■ Set task: Write out again exactly the lines from the one containing "How many yellow objects are in this image?" through the one containing "Which object is the largest?", both included, and omit the pictures.
***** The data *****
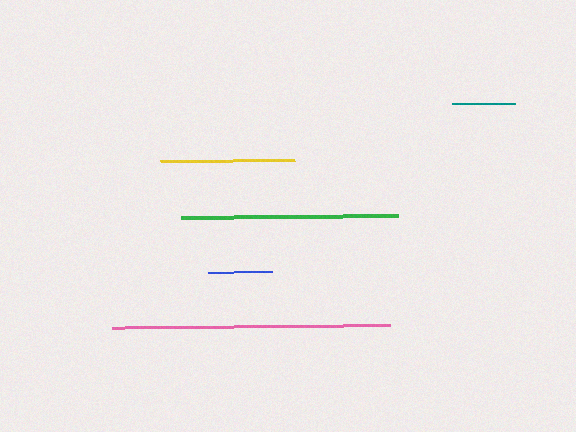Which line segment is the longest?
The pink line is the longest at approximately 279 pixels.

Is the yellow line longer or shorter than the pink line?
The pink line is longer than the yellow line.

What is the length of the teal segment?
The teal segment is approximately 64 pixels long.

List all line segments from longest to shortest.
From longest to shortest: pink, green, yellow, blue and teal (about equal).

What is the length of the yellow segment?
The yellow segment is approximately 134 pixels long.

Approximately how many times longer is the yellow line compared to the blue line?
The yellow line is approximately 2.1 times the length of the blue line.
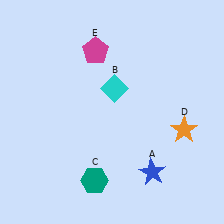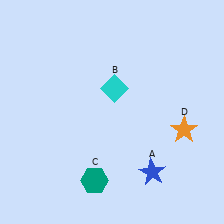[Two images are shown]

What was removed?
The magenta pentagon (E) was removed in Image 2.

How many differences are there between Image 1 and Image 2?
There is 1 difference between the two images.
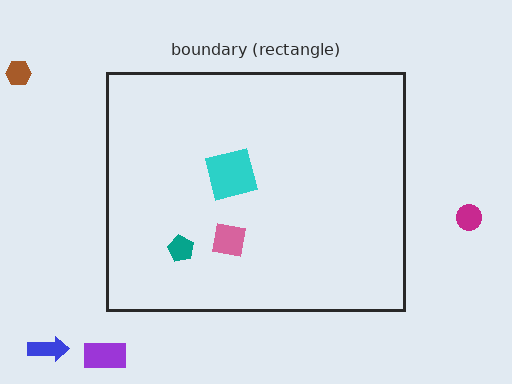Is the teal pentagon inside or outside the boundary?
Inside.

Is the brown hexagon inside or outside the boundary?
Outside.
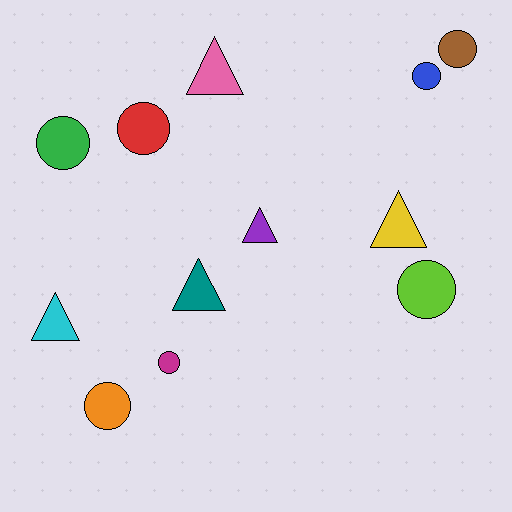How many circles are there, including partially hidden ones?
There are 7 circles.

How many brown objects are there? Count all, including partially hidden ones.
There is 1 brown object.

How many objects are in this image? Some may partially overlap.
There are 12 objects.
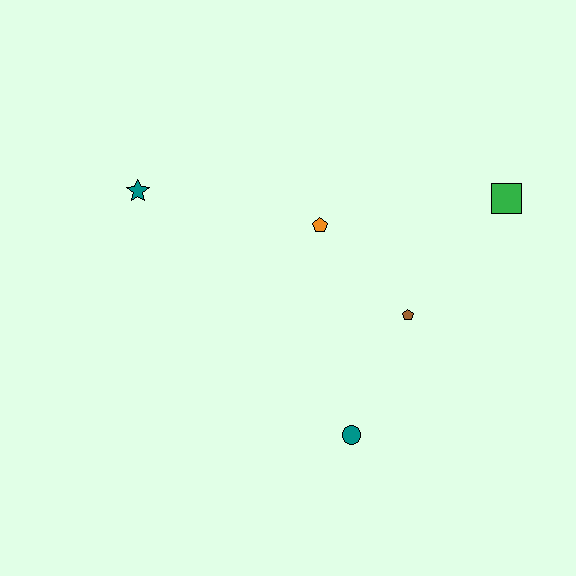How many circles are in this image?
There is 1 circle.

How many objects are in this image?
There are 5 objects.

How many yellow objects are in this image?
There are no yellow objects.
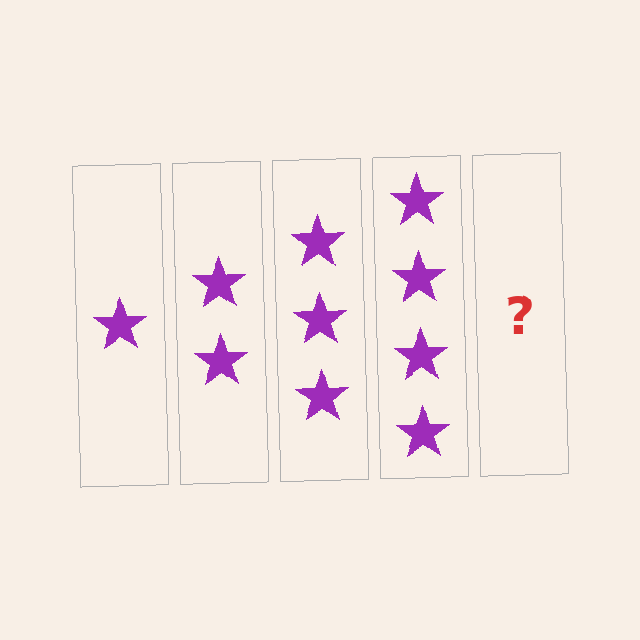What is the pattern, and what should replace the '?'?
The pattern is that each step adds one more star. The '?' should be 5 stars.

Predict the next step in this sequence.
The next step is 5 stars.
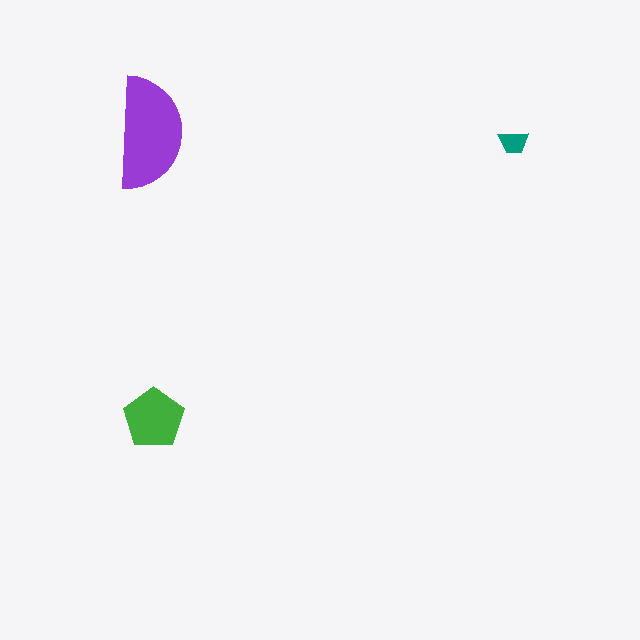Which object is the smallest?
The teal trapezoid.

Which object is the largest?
*****
***** The data *****
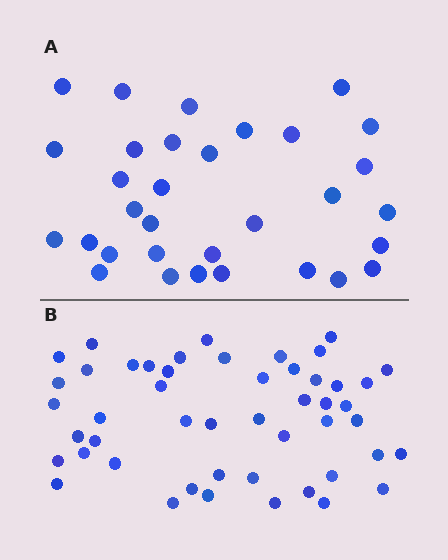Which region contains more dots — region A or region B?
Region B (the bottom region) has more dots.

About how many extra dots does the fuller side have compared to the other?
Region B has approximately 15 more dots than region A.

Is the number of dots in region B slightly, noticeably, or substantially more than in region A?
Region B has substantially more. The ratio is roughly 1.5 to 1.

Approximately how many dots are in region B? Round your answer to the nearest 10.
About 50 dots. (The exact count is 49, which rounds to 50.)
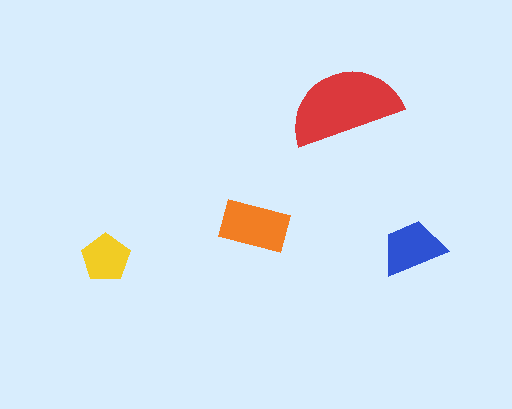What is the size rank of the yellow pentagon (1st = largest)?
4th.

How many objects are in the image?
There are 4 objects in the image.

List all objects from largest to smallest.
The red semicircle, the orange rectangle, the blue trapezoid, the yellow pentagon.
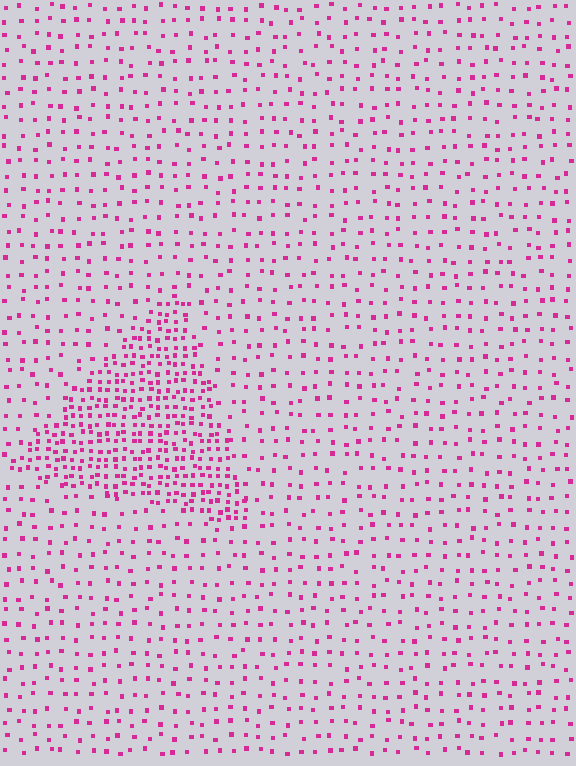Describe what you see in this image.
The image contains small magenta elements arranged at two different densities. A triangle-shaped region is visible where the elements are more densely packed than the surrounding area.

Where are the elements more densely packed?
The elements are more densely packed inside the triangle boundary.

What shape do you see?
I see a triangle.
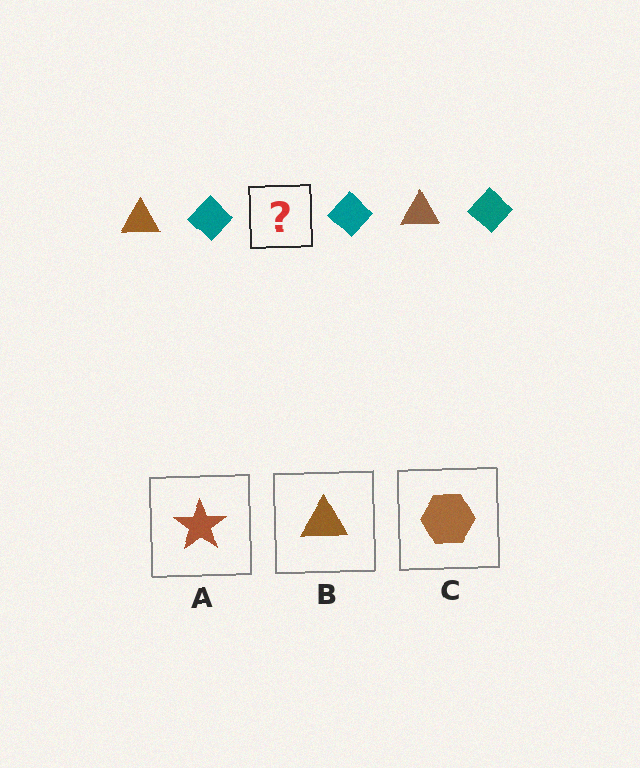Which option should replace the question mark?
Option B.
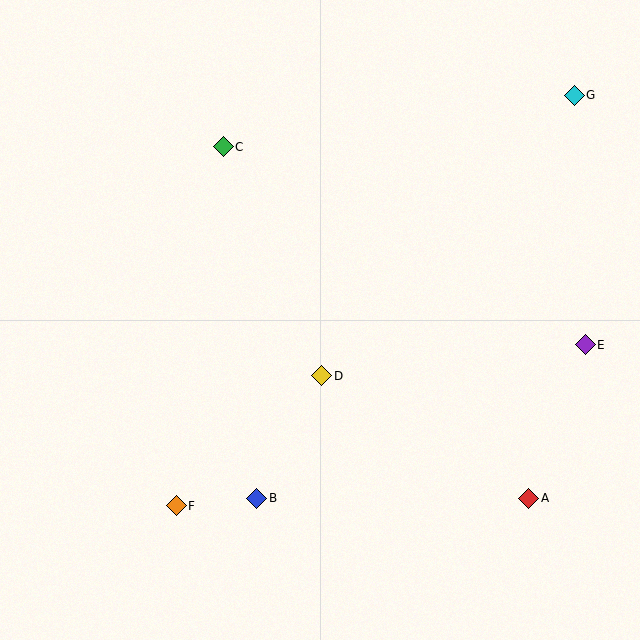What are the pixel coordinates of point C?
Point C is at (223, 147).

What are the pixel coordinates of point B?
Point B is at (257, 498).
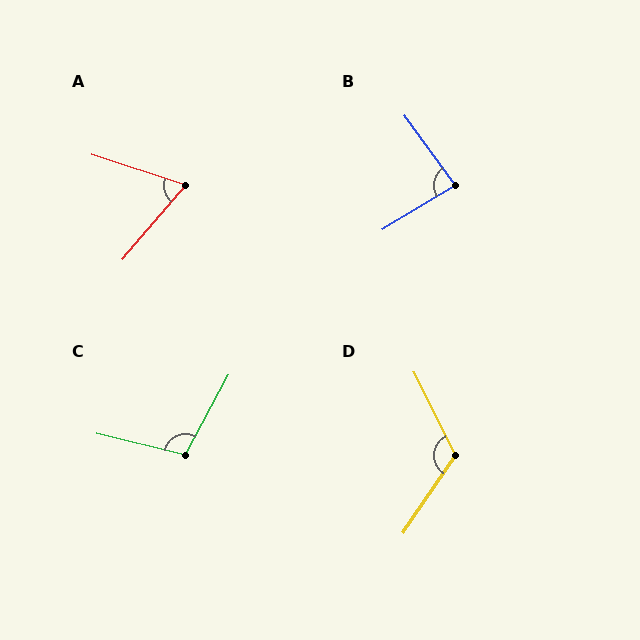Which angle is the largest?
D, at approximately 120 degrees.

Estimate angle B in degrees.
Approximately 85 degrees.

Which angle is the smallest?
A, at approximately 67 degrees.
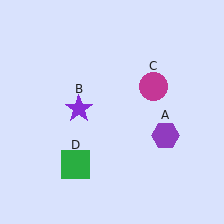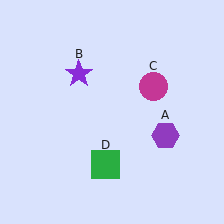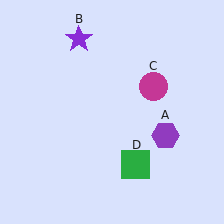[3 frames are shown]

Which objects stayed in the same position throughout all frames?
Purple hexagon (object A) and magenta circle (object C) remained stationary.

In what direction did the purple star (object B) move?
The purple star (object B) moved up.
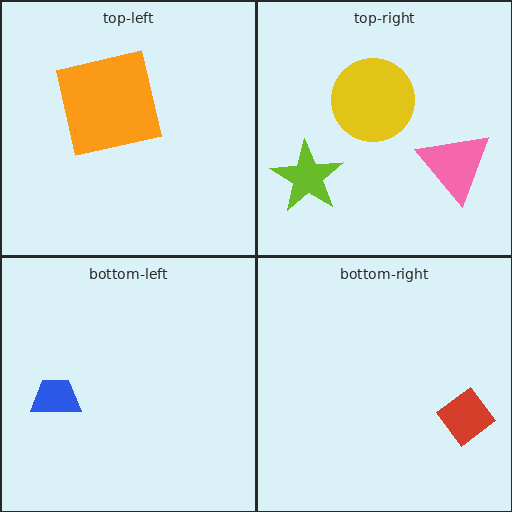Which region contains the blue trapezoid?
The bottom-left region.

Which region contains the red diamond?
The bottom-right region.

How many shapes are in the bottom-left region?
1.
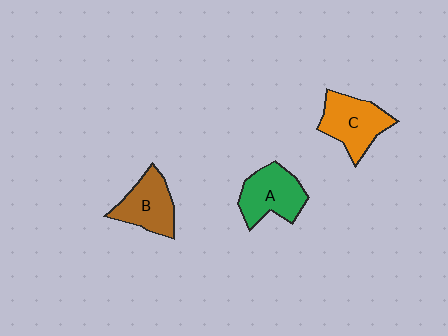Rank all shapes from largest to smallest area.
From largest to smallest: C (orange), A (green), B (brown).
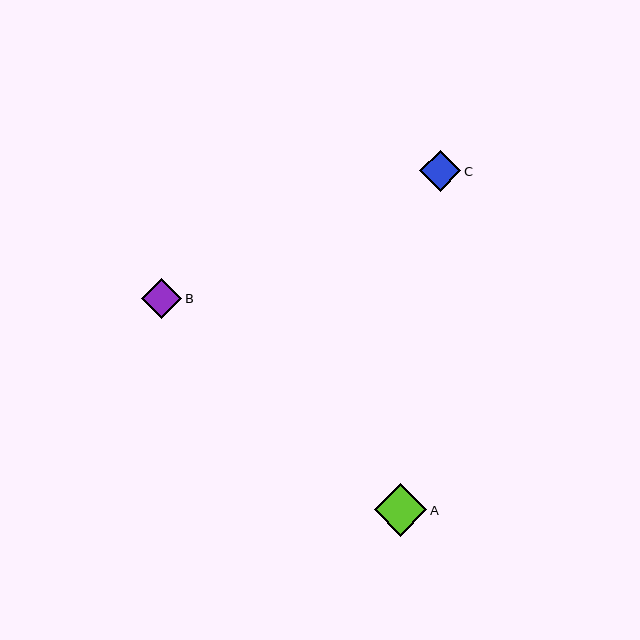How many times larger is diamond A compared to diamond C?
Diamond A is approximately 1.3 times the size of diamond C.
*****
■ Result of this task:
How many yellow objects are in this image?
There are no yellow objects.
What is the pattern, and what should replace the '?'?
The pattern is that each step adds one more star. The '?' should be 5 stars.

Predict the next step in this sequence.
The next step is 5 stars.
Which object is the smallest?
The teal trapezoid.

Which object is the largest?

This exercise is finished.